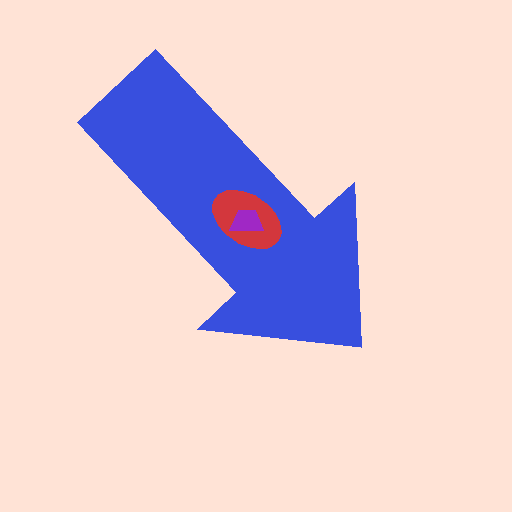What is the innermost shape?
The purple trapezoid.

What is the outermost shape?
The blue arrow.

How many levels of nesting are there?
3.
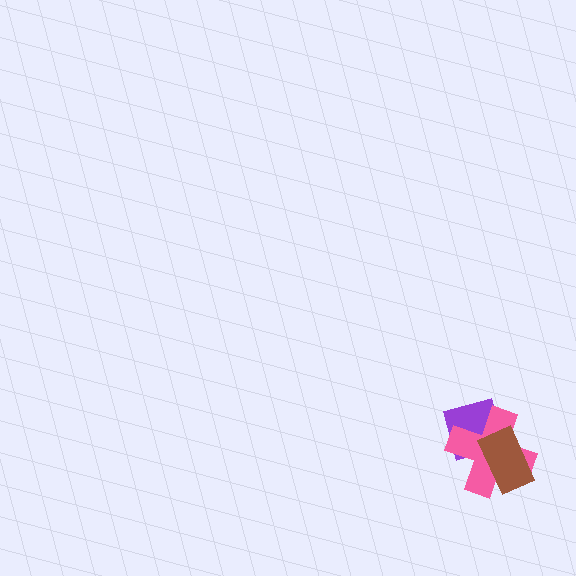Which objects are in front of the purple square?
2 objects cover part of the purple square: the pink cross and the brown rectangle.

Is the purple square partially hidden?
Yes, it is partially covered by another shape.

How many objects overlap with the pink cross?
2 objects overlap with the pink cross.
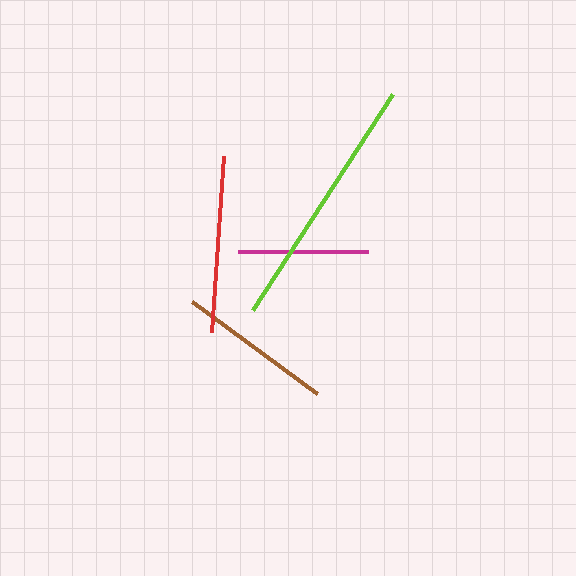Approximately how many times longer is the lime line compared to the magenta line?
The lime line is approximately 2.0 times the length of the magenta line.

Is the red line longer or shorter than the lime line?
The lime line is longer than the red line.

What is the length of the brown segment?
The brown segment is approximately 155 pixels long.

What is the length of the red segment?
The red segment is approximately 176 pixels long.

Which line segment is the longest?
The lime line is the longest at approximately 258 pixels.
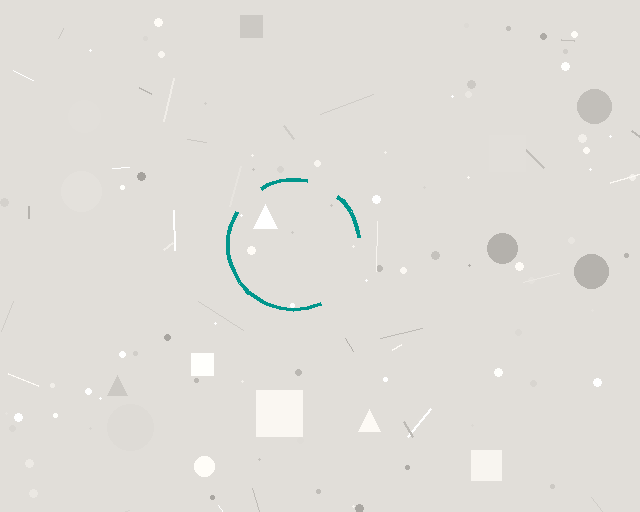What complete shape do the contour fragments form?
The contour fragments form a circle.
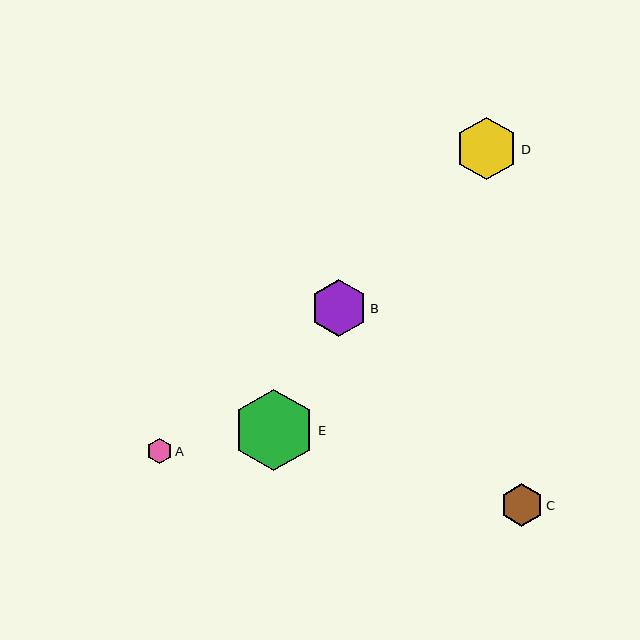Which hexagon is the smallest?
Hexagon A is the smallest with a size of approximately 25 pixels.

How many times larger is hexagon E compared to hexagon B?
Hexagon E is approximately 1.4 times the size of hexagon B.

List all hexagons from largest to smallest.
From largest to smallest: E, D, B, C, A.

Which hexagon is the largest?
Hexagon E is the largest with a size of approximately 82 pixels.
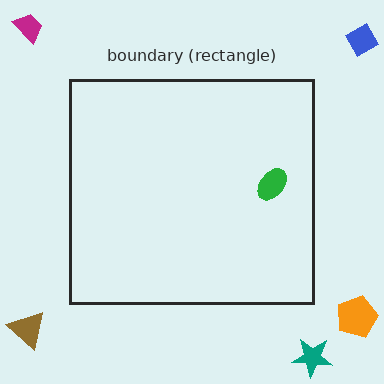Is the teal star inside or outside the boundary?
Outside.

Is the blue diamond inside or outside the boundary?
Outside.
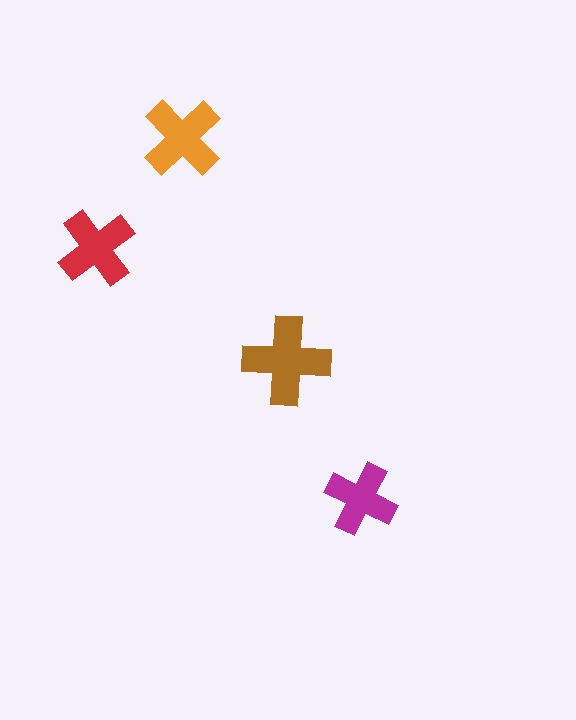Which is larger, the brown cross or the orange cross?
The brown one.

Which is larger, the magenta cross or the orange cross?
The orange one.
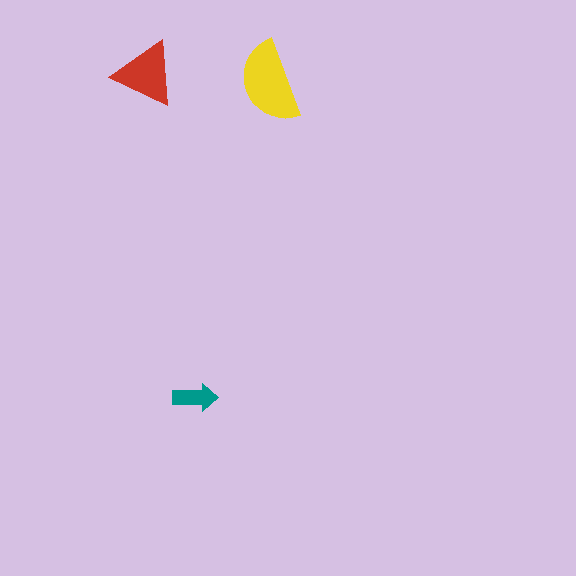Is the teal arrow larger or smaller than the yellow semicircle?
Smaller.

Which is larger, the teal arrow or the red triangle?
The red triangle.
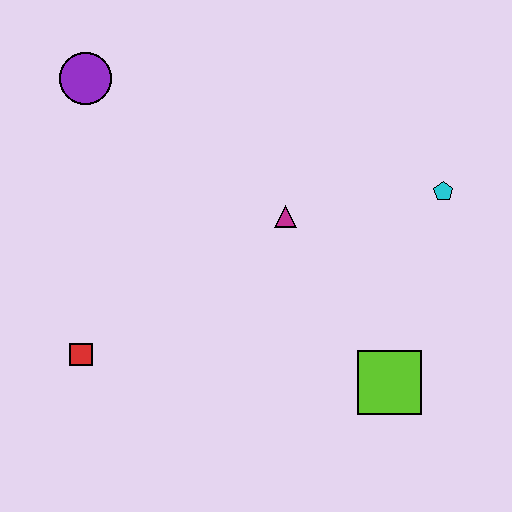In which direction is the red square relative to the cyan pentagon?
The red square is to the left of the cyan pentagon.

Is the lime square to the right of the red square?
Yes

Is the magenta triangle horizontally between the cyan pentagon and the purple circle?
Yes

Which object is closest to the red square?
The magenta triangle is closest to the red square.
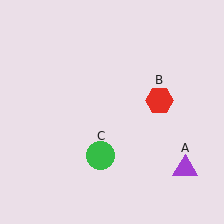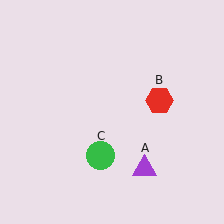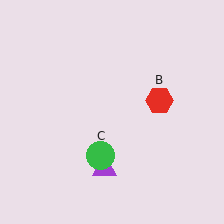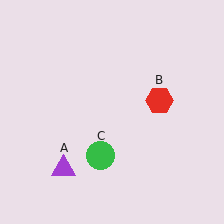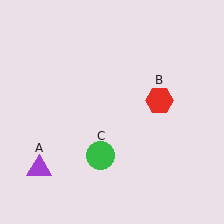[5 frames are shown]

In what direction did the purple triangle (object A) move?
The purple triangle (object A) moved left.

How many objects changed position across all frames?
1 object changed position: purple triangle (object A).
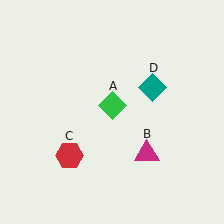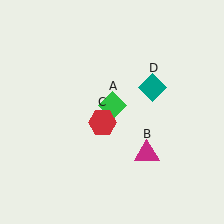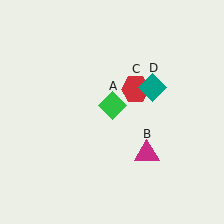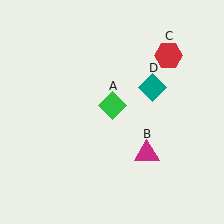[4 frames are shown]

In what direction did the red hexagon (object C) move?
The red hexagon (object C) moved up and to the right.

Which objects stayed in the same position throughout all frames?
Green diamond (object A) and magenta triangle (object B) and teal diamond (object D) remained stationary.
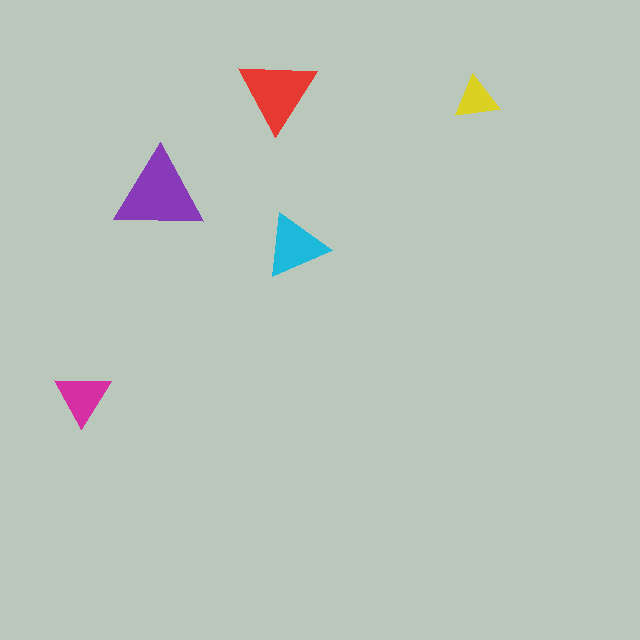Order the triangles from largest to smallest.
the purple one, the red one, the cyan one, the magenta one, the yellow one.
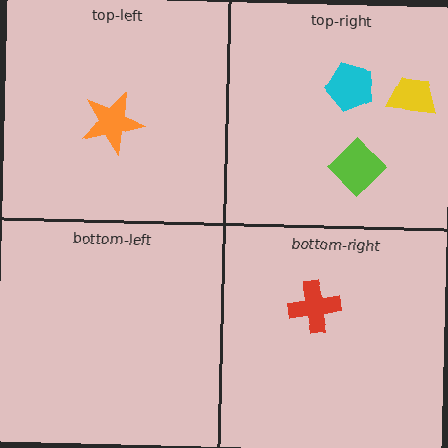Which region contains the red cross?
The bottom-right region.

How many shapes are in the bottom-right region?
1.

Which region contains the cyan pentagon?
The top-right region.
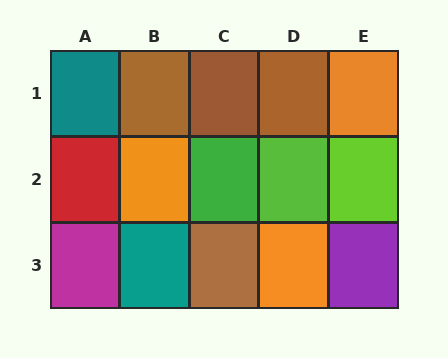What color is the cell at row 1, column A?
Teal.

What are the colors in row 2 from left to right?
Red, orange, green, lime, lime.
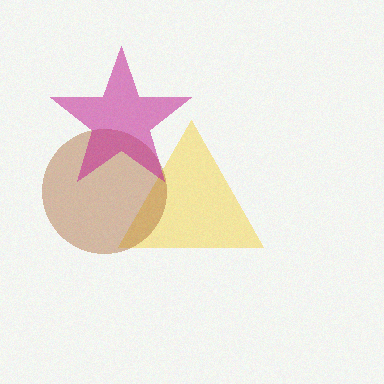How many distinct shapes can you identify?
There are 3 distinct shapes: a yellow triangle, a brown circle, a magenta star.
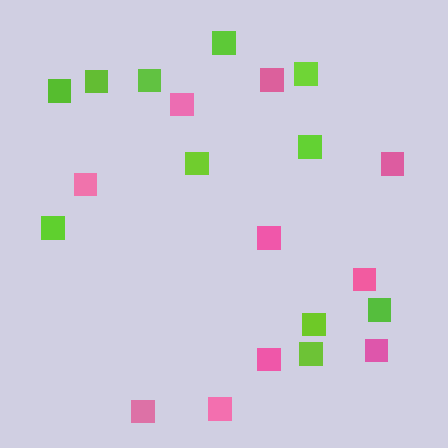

__Written exercise__: Restate the data above word for word. Skip every picture.

__Output of the exercise__:
What is the innermost shape?
The purple trapezoid.

What is the outermost shape?
The blue arrow.

How many levels of nesting are there?
3.
Which objects are in front of the purple square?
2 objects cover part of the purple square: the pink cross and the brown rectangle.

Is the purple square partially hidden?
Yes, it is partially covered by another shape.

How many objects overlap with the pink cross?
2 objects overlap with the pink cross.
Approximately how many times longer is the lime line compared to the magenta line?
The lime line is approximately 2.0 times the length of the magenta line.

Is the red line longer or shorter than the lime line?
The lime line is longer than the red line.

What is the length of the brown segment?
The brown segment is approximately 155 pixels long.

What is the length of the red segment?
The red segment is approximately 176 pixels long.

Which line segment is the longest?
The lime line is the longest at approximately 258 pixels.
What complete shape do the contour fragments form?
The contour fragments form a circle.
Which hexagon is the smallest?
Hexagon A is the smallest with a size of approximately 25 pixels.

How many times larger is hexagon E compared to hexagon B?
Hexagon E is approximately 1.4 times the size of hexagon B.

List all hexagons from largest to smallest.
From largest to smallest: E, D, B, C, A.

Which hexagon is the largest?
Hexagon E is the largest with a size of approximately 82 pixels.
Is the teal star inside or outside the boundary?
Outside.

Is the blue diamond inside or outside the boundary?
Outside.
Which is larger, the brown cross or the orange cross?
The brown one.

Which is larger, the magenta cross or the orange cross?
The orange one.
Is the teal arrow larger or smaller than the yellow semicircle?
Smaller.

Which is larger, the teal arrow or the red triangle?
The red triangle.
In which direction is the red square relative to the cyan pentagon?
The red square is to the left of the cyan pentagon.

Is the lime square to the right of the red square?
Yes

Is the magenta triangle horizontally between the cyan pentagon and the purple circle?
Yes

Which object is closest to the red square?
The magenta triangle is closest to the red square.
[5 frames are shown]

In what direction did the purple triangle (object A) move?
The purple triangle (object A) moved left.

How many objects changed position across all frames?
1 object changed position: purple triangle (object A).
[4 frames are shown]

In what direction did the red hexagon (object C) move?
The red hexagon (object C) moved up and to the right.

Which objects stayed in the same position throughout all frames?
Green diamond (object A) and magenta triangle (object B) and teal diamond (object D) remained stationary.
Order the triangles from largest to smallest.
the purple one, the red one, the cyan one, the magenta one, the yellow one.
Which region contains the red cross?
The bottom-right region.

How many shapes are in the bottom-right region?
1.

Which region contains the cyan pentagon?
The top-right region.
What color is the cell at row 1, column A?
Teal.

What are the colors in row 2 from left to right?
Red, orange, green, lime, lime.
How many distinct shapes can you identify?
There are 3 distinct shapes: a yellow triangle, a brown circle, a magenta star.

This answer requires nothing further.